▸ Entries on basic geometric figures
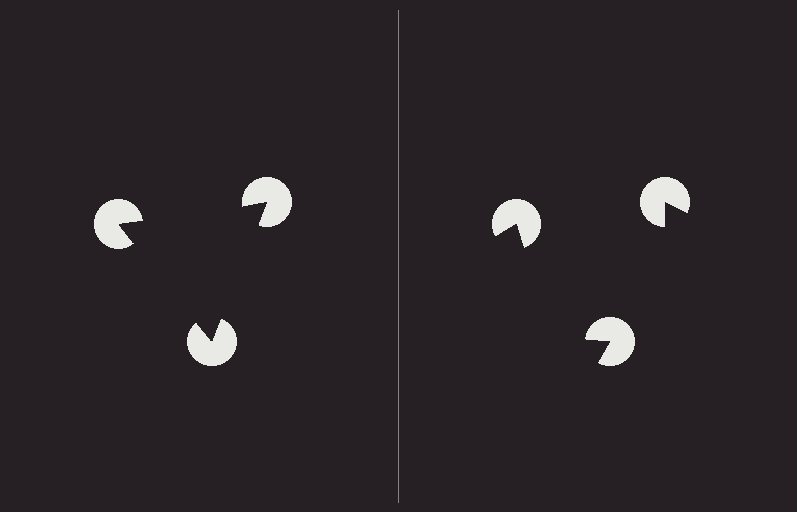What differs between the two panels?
The pac-man discs are positioned identically on both sides; only the wedge orientations differ. On the left they align to a triangle; on the right they are misaligned.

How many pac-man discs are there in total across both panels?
6 — 3 on each side.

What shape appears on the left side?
An illusory triangle.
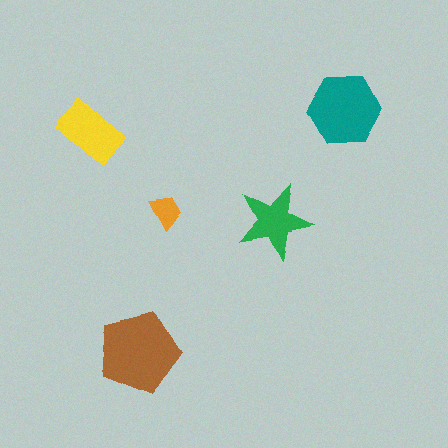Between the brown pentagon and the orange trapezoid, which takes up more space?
The brown pentagon.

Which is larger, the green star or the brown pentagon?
The brown pentagon.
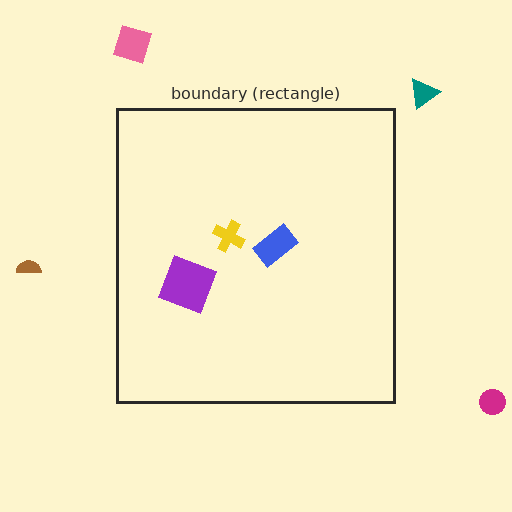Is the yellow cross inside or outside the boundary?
Inside.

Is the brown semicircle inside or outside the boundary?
Outside.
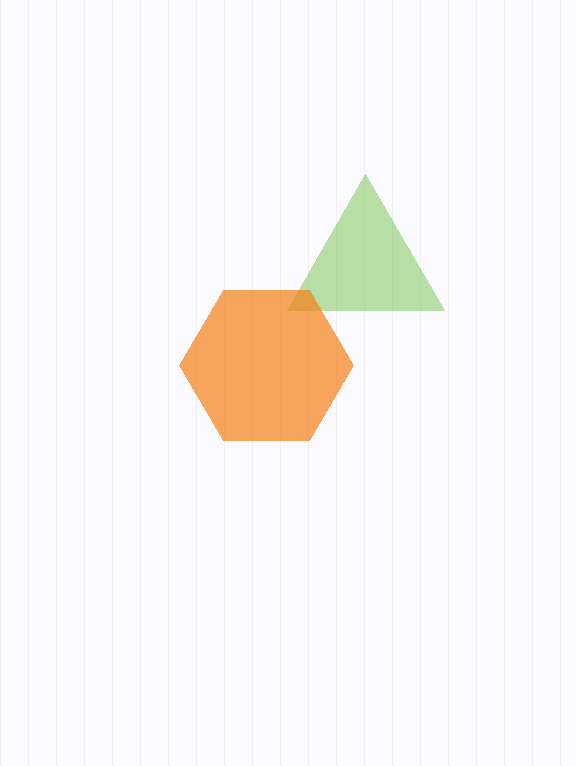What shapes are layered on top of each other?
The layered shapes are: a lime triangle, an orange hexagon.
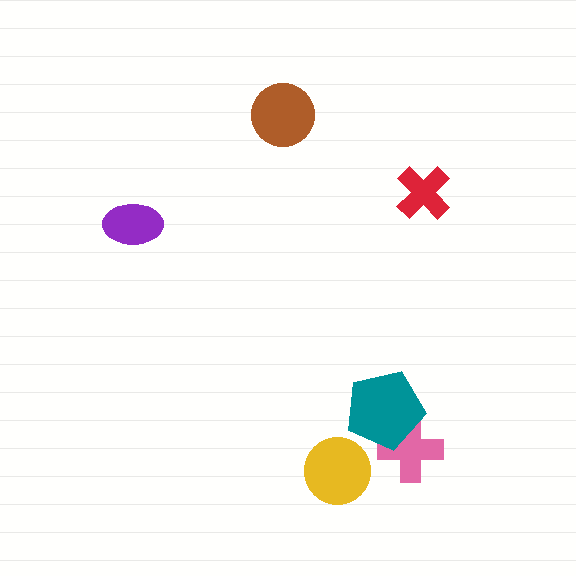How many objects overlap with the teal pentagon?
1 object overlaps with the teal pentagon.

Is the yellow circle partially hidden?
No, no other shape covers it.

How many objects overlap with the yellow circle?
0 objects overlap with the yellow circle.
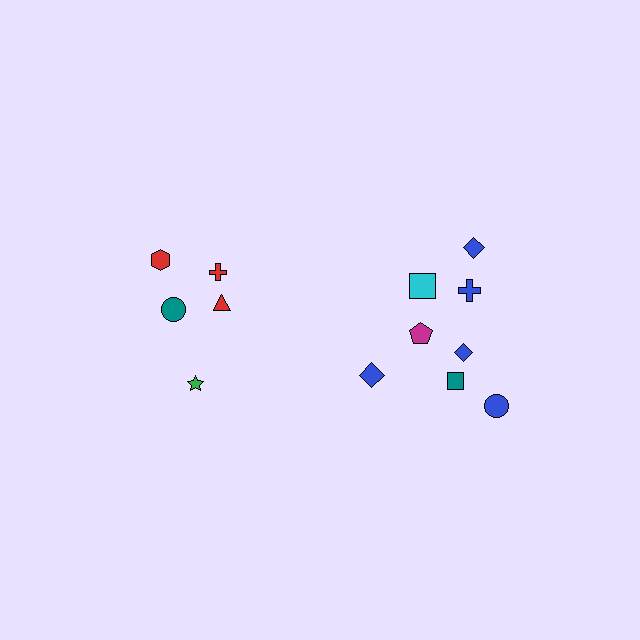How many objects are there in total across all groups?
There are 13 objects.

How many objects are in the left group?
There are 5 objects.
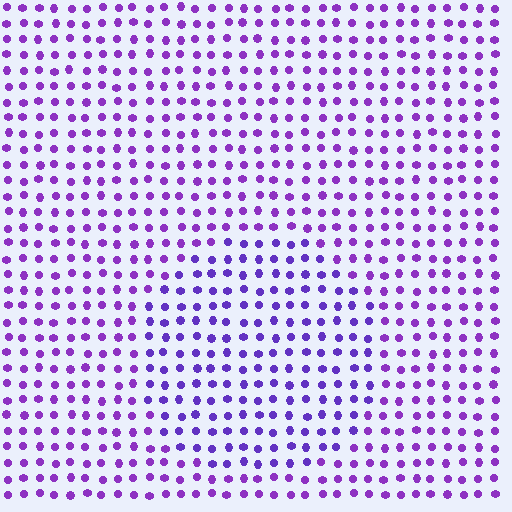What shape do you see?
I see a circle.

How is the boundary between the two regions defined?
The boundary is defined purely by a slight shift in hue (about 19 degrees). Spacing, size, and orientation are identical on both sides.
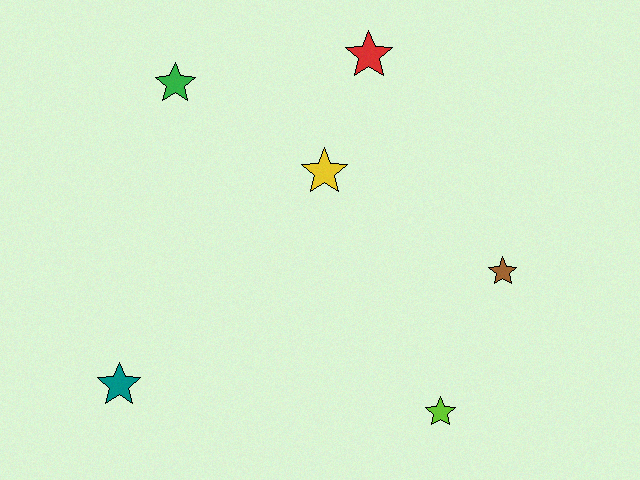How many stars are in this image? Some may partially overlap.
There are 6 stars.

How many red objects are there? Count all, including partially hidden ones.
There is 1 red object.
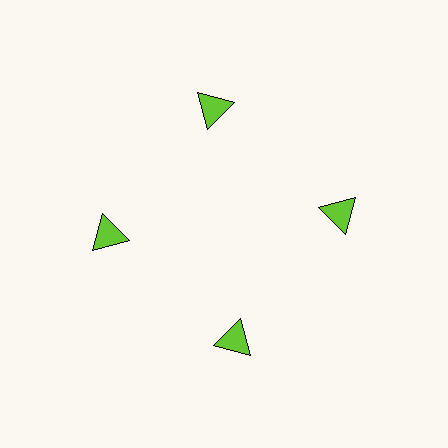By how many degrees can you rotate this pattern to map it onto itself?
The pattern maps onto itself every 90 degrees of rotation.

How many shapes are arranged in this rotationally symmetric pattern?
There are 4 shapes, arranged in 4 groups of 1.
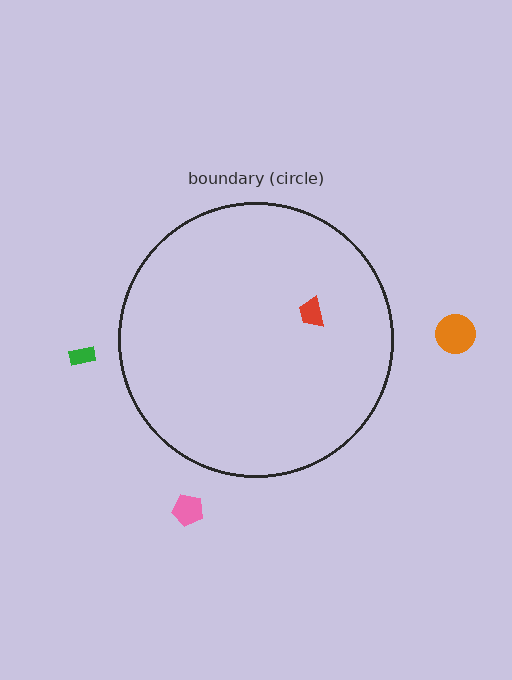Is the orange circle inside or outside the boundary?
Outside.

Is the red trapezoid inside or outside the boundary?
Inside.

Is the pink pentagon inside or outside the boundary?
Outside.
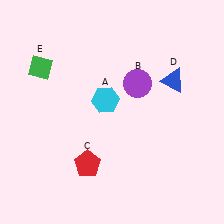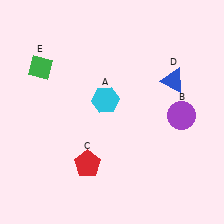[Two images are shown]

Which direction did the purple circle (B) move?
The purple circle (B) moved down and to the right.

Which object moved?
The purple circle (B) moved down and to the right.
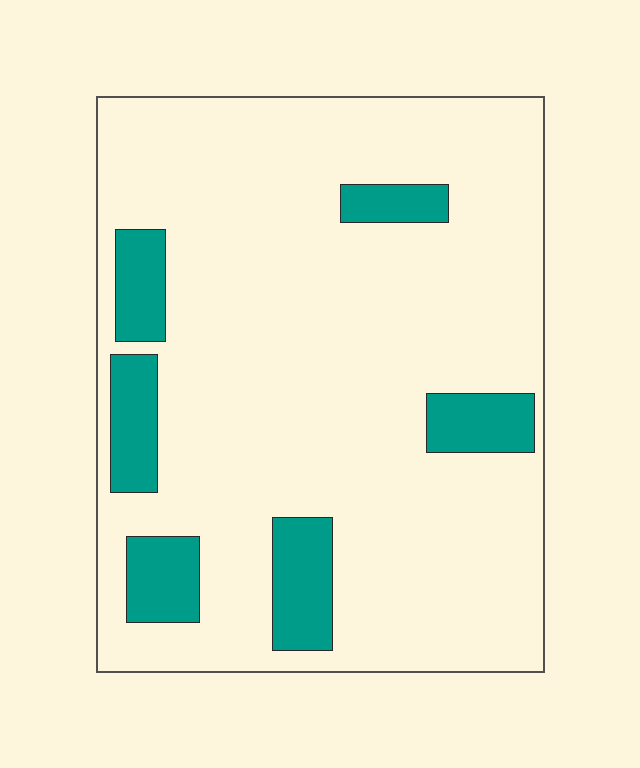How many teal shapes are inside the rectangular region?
6.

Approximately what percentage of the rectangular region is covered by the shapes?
Approximately 15%.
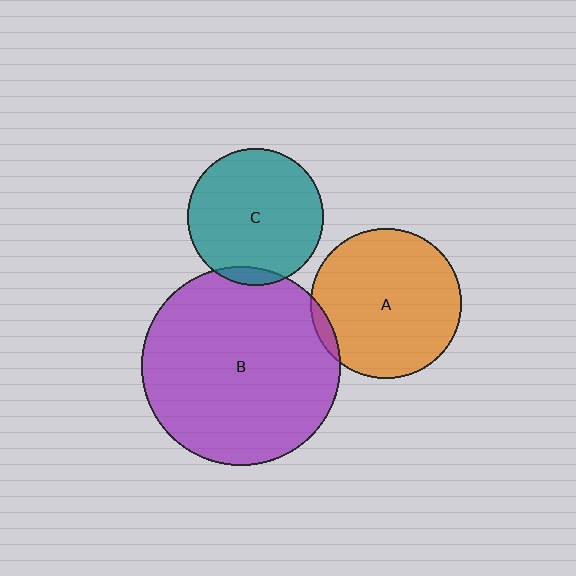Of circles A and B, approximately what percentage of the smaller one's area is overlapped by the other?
Approximately 5%.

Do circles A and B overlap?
Yes.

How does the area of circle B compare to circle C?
Approximately 2.1 times.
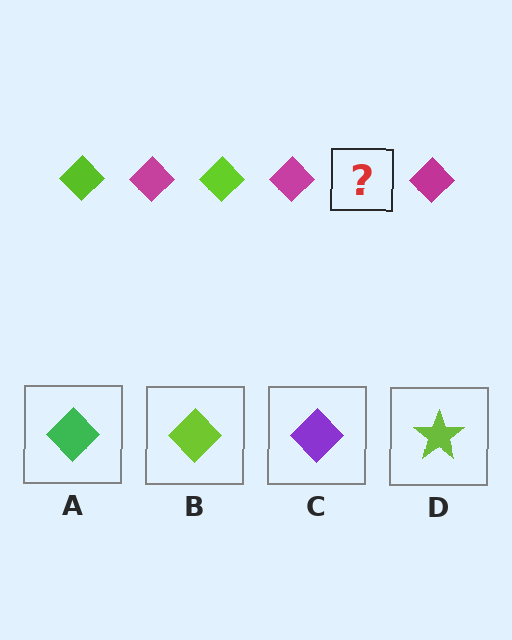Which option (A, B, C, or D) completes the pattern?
B.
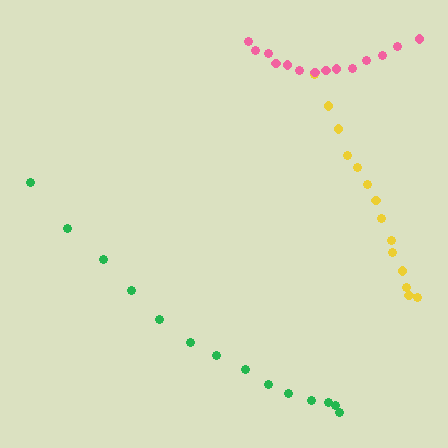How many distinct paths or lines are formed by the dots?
There are 3 distinct paths.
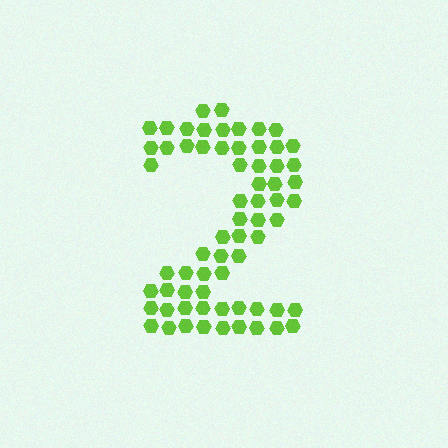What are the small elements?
The small elements are hexagons.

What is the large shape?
The large shape is the digit 2.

▸ EXERCISE BRIEF
Omitting all images, retype each line of the records precisely.

▸ THE REPLY
What differs between the two panels?
The pac-man discs are positioned identically on both sides; only the wedge orientations differ. On the left they align to a triangle; on the right they are misaligned.

How many pac-man discs are there in total across both panels?
6 — 3 on each side.

What shape appears on the left side?
An illusory triangle.
Between the brown pentagon and the orange trapezoid, which takes up more space?
The brown pentagon.

Which is larger, the green star or the brown pentagon?
The brown pentagon.
Is the yellow cross inside or outside the boundary?
Inside.

Is the brown semicircle inside or outside the boundary?
Outside.
What shapes are layered on top of each other?
The layered shapes are: a lime triangle, an orange hexagon.
How many objects overlap with the teal pentagon?
1 object overlaps with the teal pentagon.

Is the yellow circle partially hidden?
No, no other shape covers it.

How many objects overlap with the yellow circle?
0 objects overlap with the yellow circle.
How many objects are there in total across all groups?
There are 13 objects.

How many objects are in the left group?
There are 5 objects.
What shape do you see?
I see a circle.

How is the boundary between the two regions defined?
The boundary is defined purely by a slight shift in hue (about 19 degrees). Spacing, size, and orientation are identical on both sides.
How many stars are in this image? Some may partially overlap.
There are 6 stars.

How many red objects are there? Count all, including partially hidden ones.
There is 1 red object.
By how many degrees can you rotate this pattern to map it onto itself?
The pattern maps onto itself every 90 degrees of rotation.

How many shapes are arranged in this rotationally symmetric pattern?
There are 4 shapes, arranged in 4 groups of 1.
Is the orange circle inside or outside the boundary?
Outside.

Is the red trapezoid inside or outside the boundary?
Inside.

Is the pink pentagon inside or outside the boundary?
Outside.
[Two images are shown]

Which direction did the purple circle (B) move?
The purple circle (B) moved down and to the right.

Which object moved?
The purple circle (B) moved down and to the right.
How many teal shapes are inside the rectangular region?
6.

Approximately what percentage of the rectangular region is covered by the shapes?
Approximately 15%.
Of circles A and B, approximately what percentage of the smaller one's area is overlapped by the other?
Approximately 5%.

Do circles A and B overlap?
Yes.

How does the area of circle B compare to circle C?
Approximately 2.1 times.
Which option (A, B, C, or D) completes the pattern?
B.
How many distinct paths or lines are formed by the dots?
There are 3 distinct paths.
What are the small elements?
The small elements are hexagons.

What is the large shape?
The large shape is the digit 2.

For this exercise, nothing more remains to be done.